THE REQUEST ::
Drop all pictures and repeat exactly the lines from the line holding "How many shapes are inside the boundary?" through the end of the records.

######

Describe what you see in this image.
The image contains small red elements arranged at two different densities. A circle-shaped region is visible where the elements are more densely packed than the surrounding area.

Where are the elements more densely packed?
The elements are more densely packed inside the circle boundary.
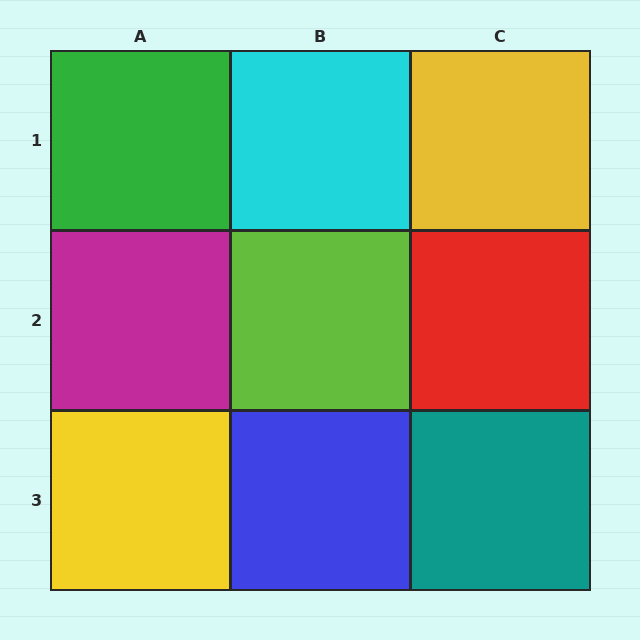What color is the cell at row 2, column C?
Red.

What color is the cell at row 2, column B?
Lime.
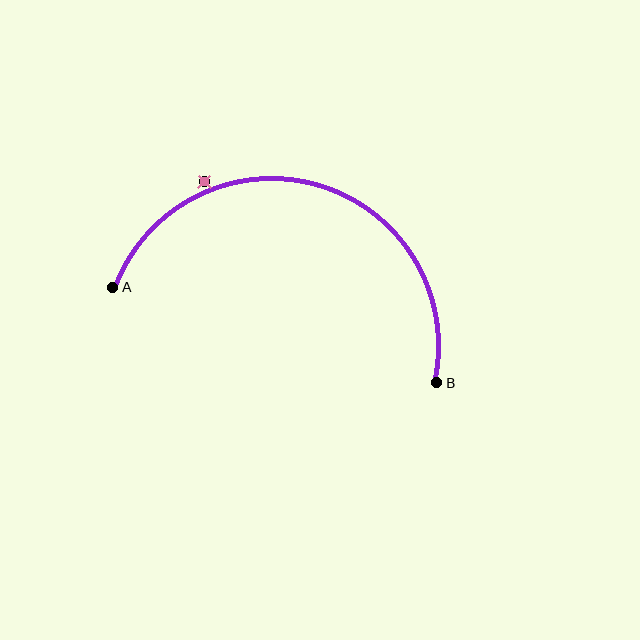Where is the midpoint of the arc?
The arc midpoint is the point on the curve farthest from the straight line joining A and B. It sits above that line.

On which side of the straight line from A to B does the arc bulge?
The arc bulges above the straight line connecting A and B.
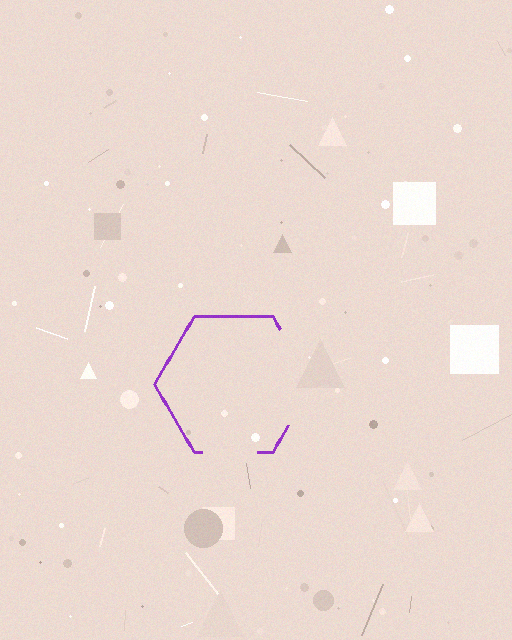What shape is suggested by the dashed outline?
The dashed outline suggests a hexagon.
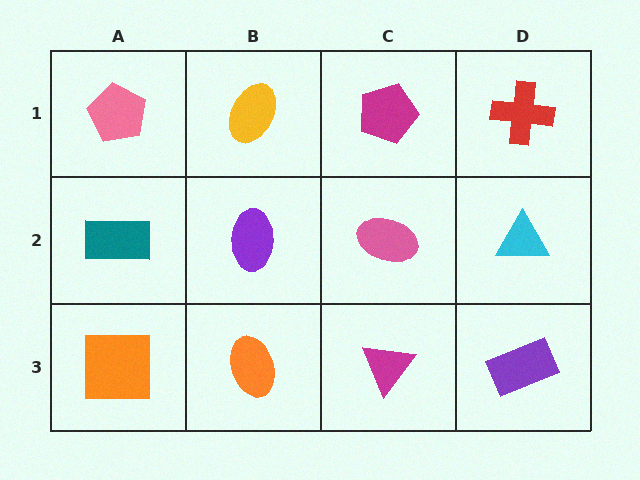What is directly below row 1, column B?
A purple ellipse.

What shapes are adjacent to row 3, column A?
A teal rectangle (row 2, column A), an orange ellipse (row 3, column B).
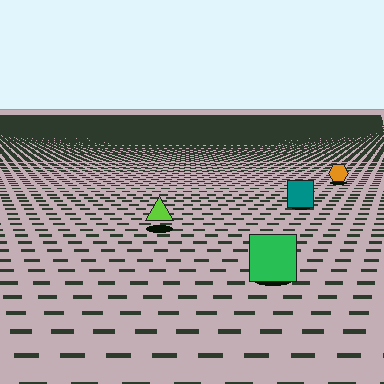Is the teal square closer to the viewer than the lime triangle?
No. The lime triangle is closer — you can tell from the texture gradient: the ground texture is coarser near it.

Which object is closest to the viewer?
The green square is closest. The texture marks near it are larger and more spread out.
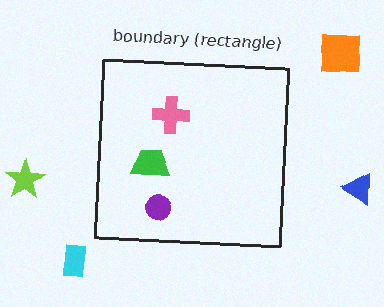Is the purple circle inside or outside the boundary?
Inside.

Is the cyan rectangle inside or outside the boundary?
Outside.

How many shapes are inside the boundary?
3 inside, 4 outside.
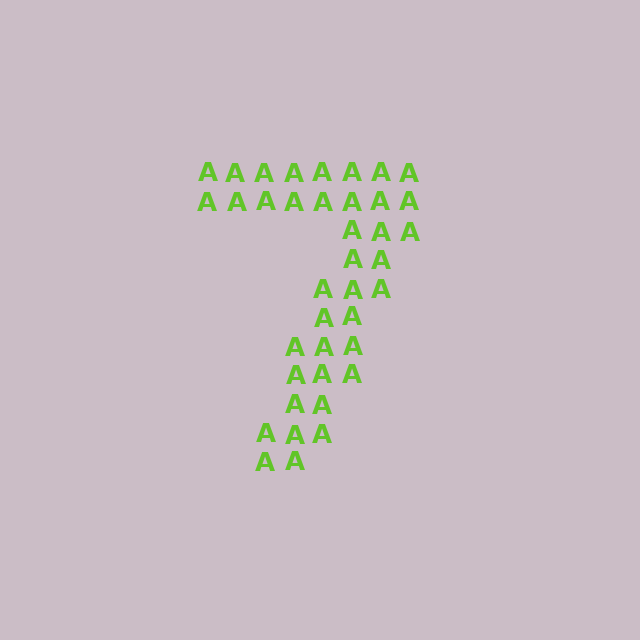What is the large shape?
The large shape is the digit 7.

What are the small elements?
The small elements are letter A's.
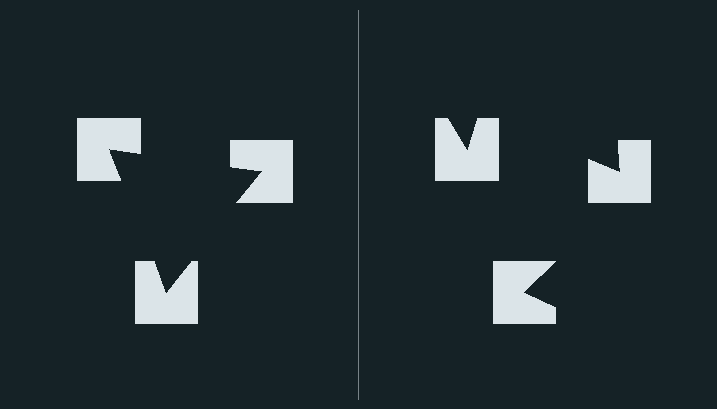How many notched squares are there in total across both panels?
6 — 3 on each side.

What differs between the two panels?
The notched squares are positioned identically on both sides; only the wedge orientations differ. On the left they align to a triangle; on the right they are misaligned.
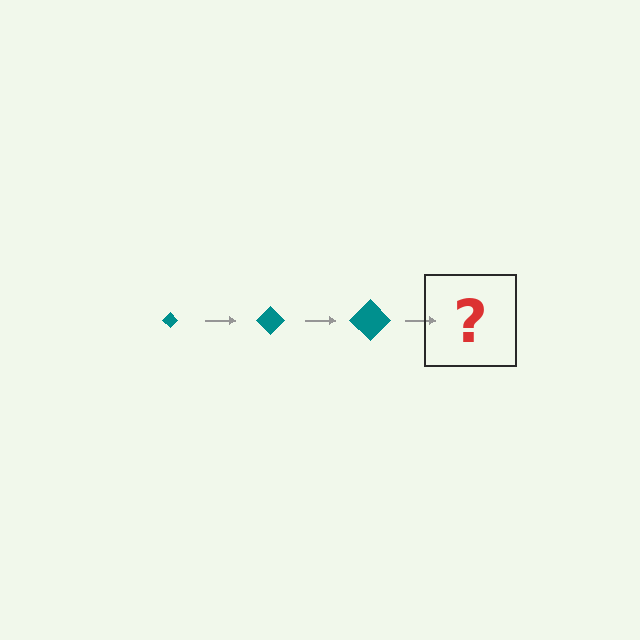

######

ANSWER TO THE TASK ::
How many shapes are inside the boundary?
3 inside, 4 outside.
What is the large shape?
The large shape is the digit 7.

What are the small elements?
The small elements are letter A's.
How many notched squares are there in total across both panels?
6 — 3 on each side.

What differs between the two panels?
The notched squares are positioned identically on both sides; only the wedge orientations differ. On the left they align to a triangle; on the right they are misaligned.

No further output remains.